Goal:
Print the records below word for word, but leave out the pictures.

══════

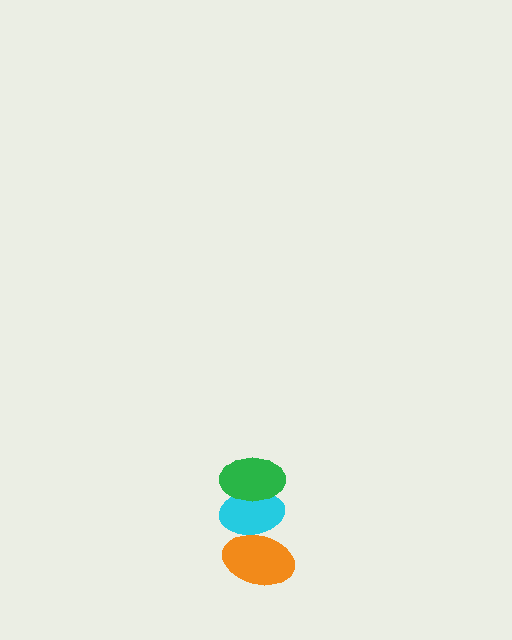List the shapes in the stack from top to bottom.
From top to bottom: the green ellipse, the cyan ellipse, the orange ellipse.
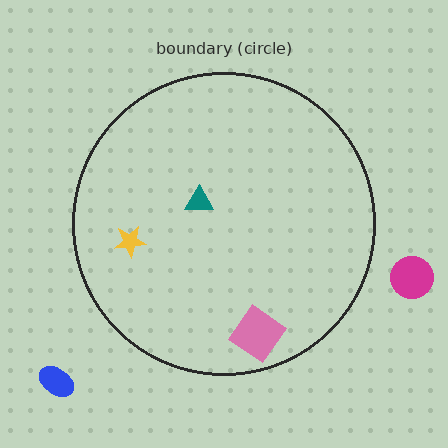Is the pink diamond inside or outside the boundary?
Inside.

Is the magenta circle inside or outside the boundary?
Outside.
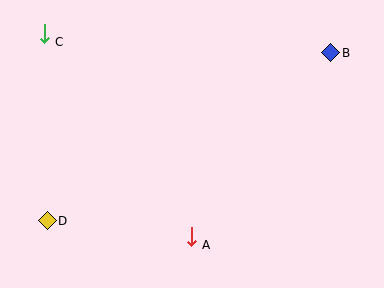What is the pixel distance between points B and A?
The distance between B and A is 237 pixels.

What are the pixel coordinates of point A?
Point A is at (191, 245).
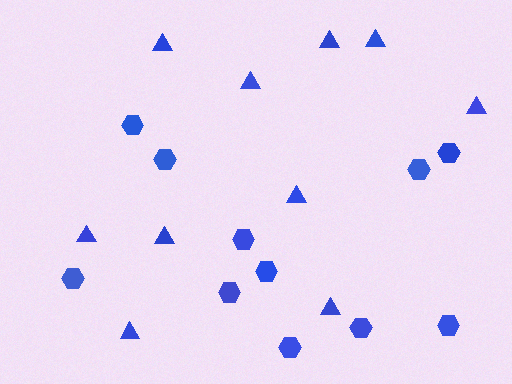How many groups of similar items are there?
There are 2 groups: one group of hexagons (11) and one group of triangles (10).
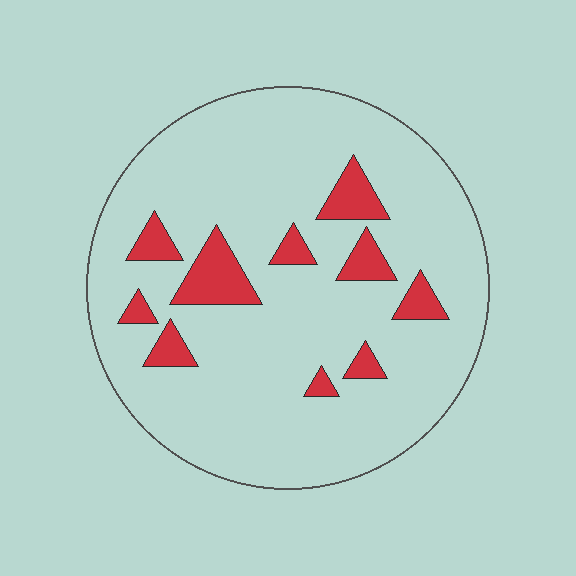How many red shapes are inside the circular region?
10.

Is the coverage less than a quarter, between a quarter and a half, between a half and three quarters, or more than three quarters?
Less than a quarter.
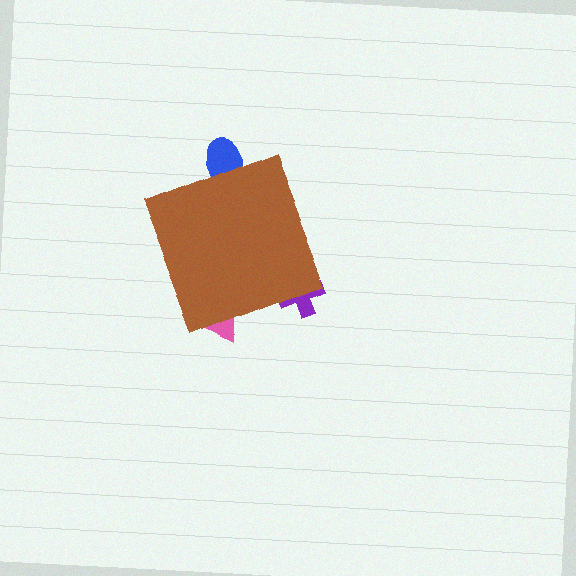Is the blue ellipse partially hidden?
Yes, the blue ellipse is partially hidden behind the brown diamond.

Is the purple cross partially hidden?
Yes, the purple cross is partially hidden behind the brown diamond.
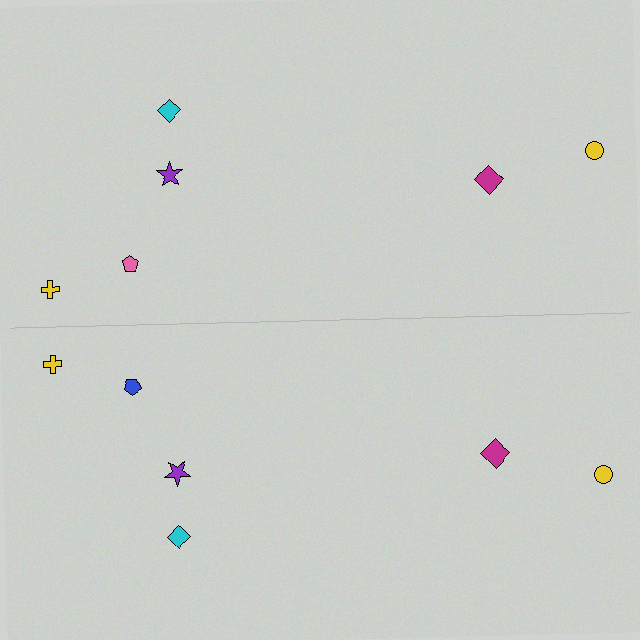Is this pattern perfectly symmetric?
No, the pattern is not perfectly symmetric. The blue pentagon on the bottom side breaks the symmetry — its mirror counterpart is pink.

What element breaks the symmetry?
The blue pentagon on the bottom side breaks the symmetry — its mirror counterpart is pink.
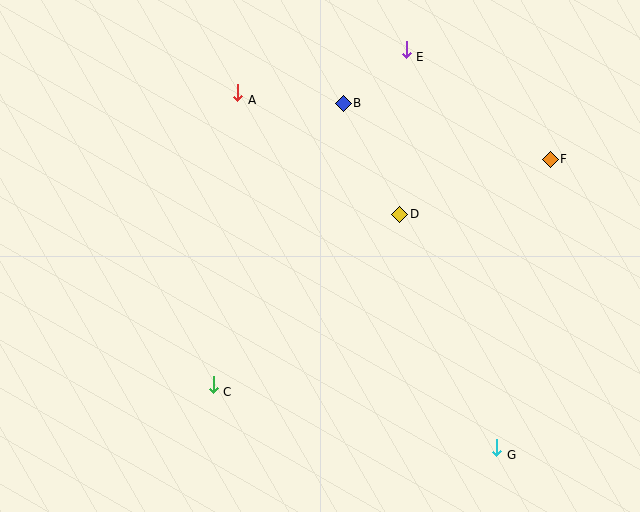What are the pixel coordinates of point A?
Point A is at (238, 100).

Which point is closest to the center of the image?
Point D at (400, 214) is closest to the center.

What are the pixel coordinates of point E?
Point E is at (406, 57).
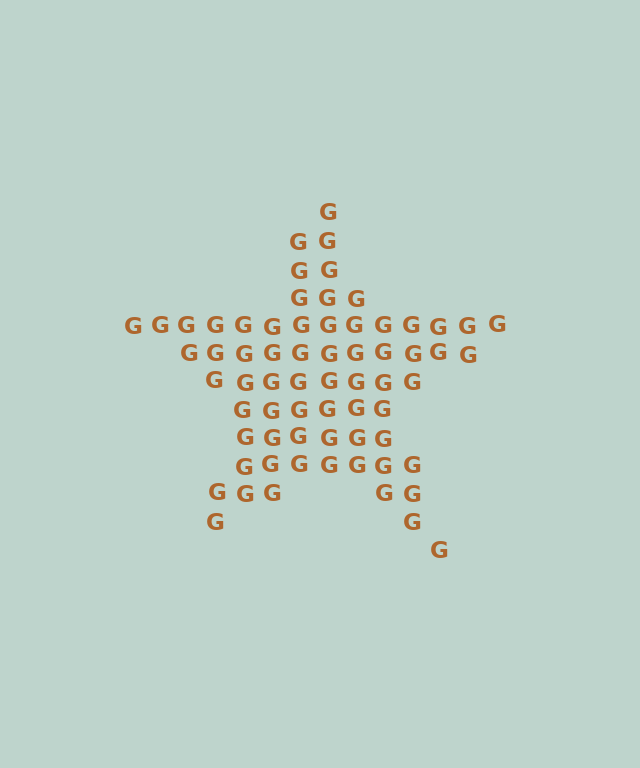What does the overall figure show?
The overall figure shows a star.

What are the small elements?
The small elements are letter G's.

══════

Output below:
List the shapes in the stack from top to bottom.
From top to bottom: the green ellipse, the cyan ellipse, the orange ellipse.
Is the pink diamond inside or outside the boundary?
Inside.

Is the magenta circle inside or outside the boundary?
Outside.
What is the pixel distance between points B and A?
The distance between B and A is 237 pixels.

What are the pixel coordinates of point A?
Point A is at (191, 245).
How many groups of similar items are there?
There are 2 groups: one group of hexagons (11) and one group of triangles (10).
How many red shapes are inside the circular region?
10.

Is the coverage less than a quarter, between a quarter and a half, between a half and three quarters, or more than three quarters?
Less than a quarter.
Is the blue ellipse partially hidden?
Yes, the blue ellipse is partially hidden behind the brown diamond.

Is the purple cross partially hidden?
Yes, the purple cross is partially hidden behind the brown diamond.
Is this pattern perfectly symmetric?
No, the pattern is not perfectly symmetric. The blue pentagon on the bottom side breaks the symmetry — its mirror counterpart is pink.

What element breaks the symmetry?
The blue pentagon on the bottom side breaks the symmetry — its mirror counterpart is pink.
What are the pixel coordinates of point A?
Point A is at (238, 100).

Which point is closest to the center of the image?
Point D at (400, 214) is closest to the center.

What are the pixel coordinates of point E?
Point E is at (406, 57).
What does the overall figure show?
The overall figure shows a star.

What are the small elements?
The small elements are letter G's.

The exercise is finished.